_Exercise instructions_
Can you output the material exactly as written, minus any pictures it holds?

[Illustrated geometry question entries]
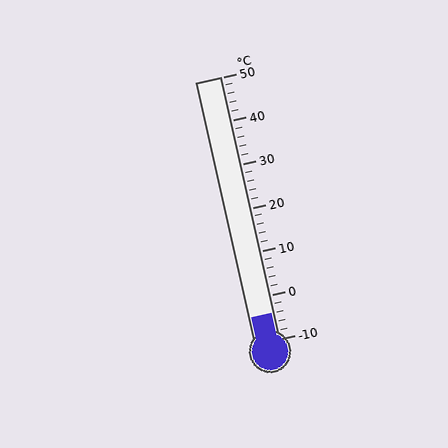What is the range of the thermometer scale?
The thermometer scale ranges from -10°C to 50°C.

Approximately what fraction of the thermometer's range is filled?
The thermometer is filled to approximately 10% of its range.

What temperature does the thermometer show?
The thermometer shows approximately -4°C.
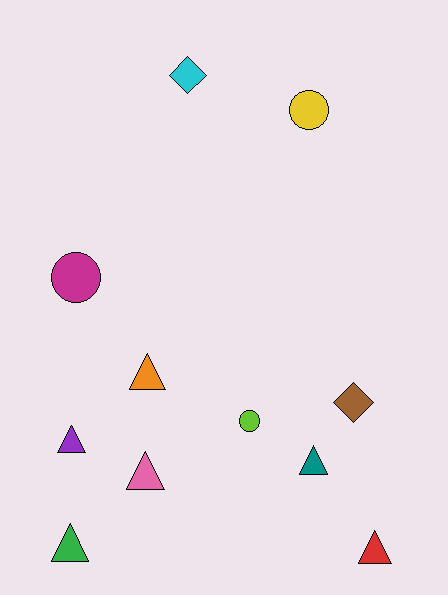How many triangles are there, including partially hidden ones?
There are 6 triangles.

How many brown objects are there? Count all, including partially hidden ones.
There is 1 brown object.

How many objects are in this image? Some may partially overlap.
There are 11 objects.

_Solution for this problem_
What is the range of the thermometer scale?
The thermometer scale ranges from -10°C to 50°C.

Approximately what fraction of the thermometer's range is filled?
The thermometer is filled to approximately 10% of its range.

What temperature does the thermometer show?
The thermometer shows approximately -4°C.
How many triangles are there, including partially hidden ones?
There are 6 triangles.

How many brown objects are there? Count all, including partially hidden ones.
There is 1 brown object.

How many objects are in this image? Some may partially overlap.
There are 11 objects.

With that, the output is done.